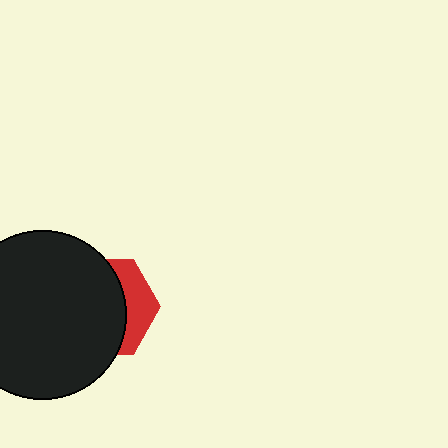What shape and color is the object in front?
The object in front is a black circle.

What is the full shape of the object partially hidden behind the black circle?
The partially hidden object is a red hexagon.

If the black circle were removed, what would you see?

================================

### WRITTEN REQUEST
Extract, exactly as they appear, the lines from the one containing "What is the" through the final line.

### SOLUTION TO THIS PROBLEM
What is the full shape of the object partially hidden behind the black circle?
The partially hidden object is a red hexagon.

If the black circle were removed, what would you see?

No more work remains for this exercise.